● **TASK DESCRIPTION**
Reproduce all entries word for word.

● **Dataset entries on geometric forms**

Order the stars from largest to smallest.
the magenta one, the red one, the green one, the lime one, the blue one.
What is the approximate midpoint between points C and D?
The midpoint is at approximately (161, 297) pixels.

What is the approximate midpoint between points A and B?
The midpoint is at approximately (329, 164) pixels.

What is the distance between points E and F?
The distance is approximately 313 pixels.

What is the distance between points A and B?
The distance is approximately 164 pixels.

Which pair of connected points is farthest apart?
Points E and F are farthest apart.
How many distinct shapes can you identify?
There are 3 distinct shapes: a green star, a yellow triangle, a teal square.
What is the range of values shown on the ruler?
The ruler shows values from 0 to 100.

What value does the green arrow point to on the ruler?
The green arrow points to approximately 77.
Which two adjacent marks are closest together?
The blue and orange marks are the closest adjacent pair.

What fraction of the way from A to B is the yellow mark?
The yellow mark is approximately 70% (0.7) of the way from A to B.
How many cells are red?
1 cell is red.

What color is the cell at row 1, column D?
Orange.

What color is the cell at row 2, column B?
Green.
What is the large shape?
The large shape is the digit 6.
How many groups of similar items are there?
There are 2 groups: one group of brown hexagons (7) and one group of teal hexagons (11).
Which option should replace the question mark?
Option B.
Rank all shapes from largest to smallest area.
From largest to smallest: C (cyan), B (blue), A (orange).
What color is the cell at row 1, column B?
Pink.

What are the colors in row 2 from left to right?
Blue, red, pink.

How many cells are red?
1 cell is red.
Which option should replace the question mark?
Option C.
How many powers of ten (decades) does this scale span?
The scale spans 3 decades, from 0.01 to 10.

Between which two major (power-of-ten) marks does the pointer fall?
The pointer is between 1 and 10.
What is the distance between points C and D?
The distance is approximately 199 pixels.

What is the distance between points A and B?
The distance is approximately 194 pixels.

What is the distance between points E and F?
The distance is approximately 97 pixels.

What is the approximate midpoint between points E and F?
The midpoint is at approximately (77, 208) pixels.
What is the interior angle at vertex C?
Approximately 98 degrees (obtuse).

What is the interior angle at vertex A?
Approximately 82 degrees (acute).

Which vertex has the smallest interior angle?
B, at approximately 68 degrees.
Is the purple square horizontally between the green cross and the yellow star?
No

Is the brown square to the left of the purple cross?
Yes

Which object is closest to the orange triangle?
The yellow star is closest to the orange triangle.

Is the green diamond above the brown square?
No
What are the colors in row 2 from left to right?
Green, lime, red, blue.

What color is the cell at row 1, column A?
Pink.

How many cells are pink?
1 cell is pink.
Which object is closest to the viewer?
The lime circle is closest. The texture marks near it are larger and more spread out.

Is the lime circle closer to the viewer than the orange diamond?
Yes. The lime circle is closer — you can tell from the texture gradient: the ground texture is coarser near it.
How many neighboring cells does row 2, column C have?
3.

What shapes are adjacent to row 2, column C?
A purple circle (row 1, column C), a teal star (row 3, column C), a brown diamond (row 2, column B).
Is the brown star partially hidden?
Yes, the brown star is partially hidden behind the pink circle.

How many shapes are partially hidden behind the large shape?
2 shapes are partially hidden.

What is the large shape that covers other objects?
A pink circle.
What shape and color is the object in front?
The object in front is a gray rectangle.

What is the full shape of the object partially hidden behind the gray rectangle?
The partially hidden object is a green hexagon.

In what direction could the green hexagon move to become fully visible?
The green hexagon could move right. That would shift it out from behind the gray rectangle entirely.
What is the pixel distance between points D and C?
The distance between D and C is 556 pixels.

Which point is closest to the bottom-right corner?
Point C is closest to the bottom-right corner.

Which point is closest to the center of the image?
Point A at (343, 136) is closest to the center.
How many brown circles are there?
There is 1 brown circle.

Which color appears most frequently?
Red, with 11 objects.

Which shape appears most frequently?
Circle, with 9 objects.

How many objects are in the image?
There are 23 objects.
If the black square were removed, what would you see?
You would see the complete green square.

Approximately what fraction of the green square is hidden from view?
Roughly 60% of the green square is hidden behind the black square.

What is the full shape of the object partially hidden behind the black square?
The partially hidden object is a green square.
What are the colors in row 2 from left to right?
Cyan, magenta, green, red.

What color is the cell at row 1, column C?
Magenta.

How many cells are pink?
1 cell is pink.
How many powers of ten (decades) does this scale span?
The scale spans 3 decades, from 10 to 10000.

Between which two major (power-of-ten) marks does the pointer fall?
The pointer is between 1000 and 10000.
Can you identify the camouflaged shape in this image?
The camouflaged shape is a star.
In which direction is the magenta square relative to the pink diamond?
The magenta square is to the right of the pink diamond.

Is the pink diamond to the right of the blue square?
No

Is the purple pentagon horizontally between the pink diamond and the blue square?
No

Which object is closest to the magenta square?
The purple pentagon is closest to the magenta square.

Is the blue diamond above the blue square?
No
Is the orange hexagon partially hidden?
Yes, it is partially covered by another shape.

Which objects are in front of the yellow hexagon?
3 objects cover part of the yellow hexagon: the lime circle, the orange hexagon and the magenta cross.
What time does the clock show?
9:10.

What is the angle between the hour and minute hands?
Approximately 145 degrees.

● **RESPONSE TO THE EXERCISE**
Order the stars from largest to smallest.
the magenta one, the red one, the green one, the lime one, the blue one.
What is the approximate midpoint between points C and D?
The midpoint is at approximately (161, 297) pixels.

What is the approximate midpoint between points A and B?
The midpoint is at approximately (329, 164) pixels.

What is the distance between points E and F?
The distance is approximately 313 pixels.

What is the distance between points A and B?
The distance is approximately 164 pixels.

Which pair of connected points is farthest apart?
Points E and F are farthest apart.
How many distinct shapes can you identify?
There are 3 distinct shapes: a green star, a yellow triangle, a teal square.
What is the range of values shown on the ruler?
The ruler shows values from 0 to 100.

What value does the green arrow point to on the ruler?
The green arrow points to approximately 77.
Which two adjacent marks are closest together?
The blue and orange marks are the closest adjacent pair.

What fraction of the way from A to B is the yellow mark?
The yellow mark is approximately 70% (0.7) of the way from A to B.
How many cells are red?
1 cell is red.

What color is the cell at row 1, column D?
Orange.

What color is the cell at row 2, column B?
Green.
What is the large shape?
The large shape is the digit 6.
How many groups of similar items are there?
There are 2 groups: one group of brown hexagons (7) and one group of teal hexagons (11).
Which option should replace the question mark?
Option B.
Rank all shapes from largest to smallest area.
From largest to smallest: C (cyan), B (blue), A (orange).
What color is the cell at row 1, column B?
Pink.

What are the colors in row 2 from left to right?
Blue, red, pink.

How many cells are red?
1 cell is red.
Which option should replace the question mark?
Option C.
How many powers of ten (decades) does this scale span?
The scale spans 3 decades, from 0.01 to 10.

Between which two major (power-of-ten) marks does the pointer fall?
The pointer is between 1 and 10.
What is the distance between points C and D?
The distance is approximately 199 pixels.

What is the distance between points A and B?
The distance is approximately 194 pixels.

What is the distance between points E and F?
The distance is approximately 97 pixels.

What is the approximate midpoint between points E and F?
The midpoint is at approximately (77, 208) pixels.
What is the interior angle at vertex C?
Approximately 98 degrees (obtuse).

What is the interior angle at vertex A?
Approximately 82 degrees (acute).

Which vertex has the smallest interior angle?
B, at approximately 68 degrees.
Is the purple square horizontally between the green cross and the yellow star?
No

Is the brown square to the left of the purple cross?
Yes

Which object is closest to the orange triangle?
The yellow star is closest to the orange triangle.

Is the green diamond above the brown square?
No
What are the colors in row 2 from left to right?
Green, lime, red, blue.

What color is the cell at row 1, column A?
Pink.

How many cells are pink?
1 cell is pink.
Which object is closest to the viewer?
The lime circle is closest. The texture marks near it are larger and more spread out.

Is the lime circle closer to the viewer than the orange diamond?
Yes. The lime circle is closer — you can tell from the texture gradient: the ground texture is coarser near it.
How many neighboring cells does row 2, column C have?
3.

What shapes are adjacent to row 2, column C?
A purple circle (row 1, column C), a teal star (row 3, column C), a brown diamond (row 2, column B).
Is the brown star partially hidden?
Yes, the brown star is partially hidden behind the pink circle.

How many shapes are partially hidden behind the large shape?
2 shapes are partially hidden.

What is the large shape that covers other objects?
A pink circle.
What shape and color is the object in front?
The object in front is a gray rectangle.

What is the full shape of the object partially hidden behind the gray rectangle?
The partially hidden object is a green hexagon.

In what direction could the green hexagon move to become fully visible?
The green hexagon could move right. That would shift it out from behind the gray rectangle entirely.
What is the pixel distance between points D and C?
The distance between D and C is 556 pixels.

Which point is closest to the bottom-right corner?
Point C is closest to the bottom-right corner.

Which point is closest to the center of the image?
Point A at (343, 136) is closest to the center.
How many brown circles are there?
There is 1 brown circle.

Which color appears most frequently?
Red, with 11 objects.

Which shape appears most frequently?
Circle, with 9 objects.

How many objects are in the image?
There are 23 objects.
If the black square were removed, what would you see?
You would see the complete green square.

Approximately what fraction of the green square is hidden from view?
Roughly 60% of the green square is hidden behind the black square.

What is the full shape of the object partially hidden behind the black square?
The partially hidden object is a green square.
What are the colors in row 2 from left to right?
Cyan, magenta, green, red.

What color is the cell at row 1, column C?
Magenta.

How many cells are pink?
1 cell is pink.
How many powers of ten (decades) does this scale span?
The scale spans 3 decades, from 10 to 10000.

Between which two major (power-of-ten) marks does the pointer fall?
The pointer is between 1000 and 10000.
Can you identify the camouflaged shape in this image?
The camouflaged shape is a star.
In which direction is the magenta square relative to the pink diamond?
The magenta square is to the right of the pink diamond.

Is the pink diamond to the right of the blue square?
No

Is the purple pentagon horizontally between the pink diamond and the blue square?
No

Which object is closest to the magenta square?
The purple pentagon is closest to the magenta square.

Is the blue diamond above the blue square?
No
Is the orange hexagon partially hidden?
Yes, it is partially covered by another shape.

Which objects are in front of the yellow hexagon?
3 objects cover part of the yellow hexagon: the lime circle, the orange hexagon and the magenta cross.
What time does the clock show?
9:10.

What is the angle between the hour and minute hands?
Approximately 145 degrees.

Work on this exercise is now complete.